**Problem description:** Swap "Pinpoint" for "Locate" throughout the rows below, keeping every other part of each row unchanged.

**Records:**
_____
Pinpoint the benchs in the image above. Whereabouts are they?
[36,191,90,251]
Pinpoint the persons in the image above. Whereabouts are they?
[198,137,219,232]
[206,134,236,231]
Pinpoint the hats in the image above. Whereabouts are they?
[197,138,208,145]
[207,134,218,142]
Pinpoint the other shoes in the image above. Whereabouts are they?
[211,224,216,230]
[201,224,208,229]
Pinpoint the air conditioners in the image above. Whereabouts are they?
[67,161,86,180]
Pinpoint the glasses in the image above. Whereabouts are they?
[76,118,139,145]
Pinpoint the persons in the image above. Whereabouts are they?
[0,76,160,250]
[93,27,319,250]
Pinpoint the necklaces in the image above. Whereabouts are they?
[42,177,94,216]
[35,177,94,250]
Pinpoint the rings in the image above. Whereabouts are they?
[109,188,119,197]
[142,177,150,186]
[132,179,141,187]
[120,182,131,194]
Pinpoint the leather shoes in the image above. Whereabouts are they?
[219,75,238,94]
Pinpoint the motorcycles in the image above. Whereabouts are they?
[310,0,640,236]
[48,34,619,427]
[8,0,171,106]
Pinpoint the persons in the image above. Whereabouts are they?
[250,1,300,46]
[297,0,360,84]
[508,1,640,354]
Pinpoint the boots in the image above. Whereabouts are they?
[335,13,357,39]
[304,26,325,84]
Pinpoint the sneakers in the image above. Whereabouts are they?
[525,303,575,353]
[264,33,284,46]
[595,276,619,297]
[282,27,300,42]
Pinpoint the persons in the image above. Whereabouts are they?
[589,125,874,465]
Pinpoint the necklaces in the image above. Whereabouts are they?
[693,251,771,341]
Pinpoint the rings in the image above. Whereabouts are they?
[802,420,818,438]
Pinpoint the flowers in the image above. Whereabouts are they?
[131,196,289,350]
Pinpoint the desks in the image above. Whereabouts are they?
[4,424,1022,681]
_____
**Written solution:**
Locate the benchs in the image above. Whereabouts are they?
[36,191,90,251]
Locate the persons in the image above. Whereabouts are they?
[198,137,219,232]
[206,134,236,231]
Locate the hats in the image above. Whereabouts are they?
[197,138,208,145]
[207,134,218,142]
Locate the other shoes in the image above. Whereabouts are they?
[211,224,216,230]
[201,224,208,229]
Locate the air conditioners in the image above. Whereabouts are they?
[67,161,86,180]
Locate the glasses in the image above. Whereabouts are they?
[76,118,139,145]
Locate the persons in the image above. Whereabouts are they?
[0,76,160,250]
[93,27,319,250]
Locate the necklaces in the image above. Whereabouts are they?
[42,177,94,216]
[35,177,94,250]
Locate the rings in the image above. Whereabouts are they?
[109,188,119,197]
[142,177,150,186]
[132,179,141,187]
[120,182,131,194]
Locate the leather shoes in the image above. Whereabouts are they?
[219,75,238,94]
Locate the motorcycles in the image above. Whereabouts are they?
[310,0,640,236]
[48,34,619,427]
[8,0,171,106]
Locate the persons in the image above. Whereabouts are they?
[250,1,300,46]
[297,0,360,84]
[508,1,640,354]
Locate the boots in the image above. Whereabouts are they?
[335,13,357,39]
[304,26,325,84]
Locate the sneakers in the image above. Whereabouts are they?
[525,303,575,353]
[264,33,284,46]
[595,276,619,297]
[282,27,300,42]
Locate the persons in the image above. Whereabouts are they?
[589,125,874,465]
Locate the necklaces in the image above. Whereabouts are they?
[693,251,771,341]
Locate the rings in the image above. Whereabouts are they?
[802,420,818,438]
Locate the flowers in the image above. Whereabouts are they?
[131,196,289,350]
Locate the desks in the image above. Whereabouts are they?
[4,424,1022,681]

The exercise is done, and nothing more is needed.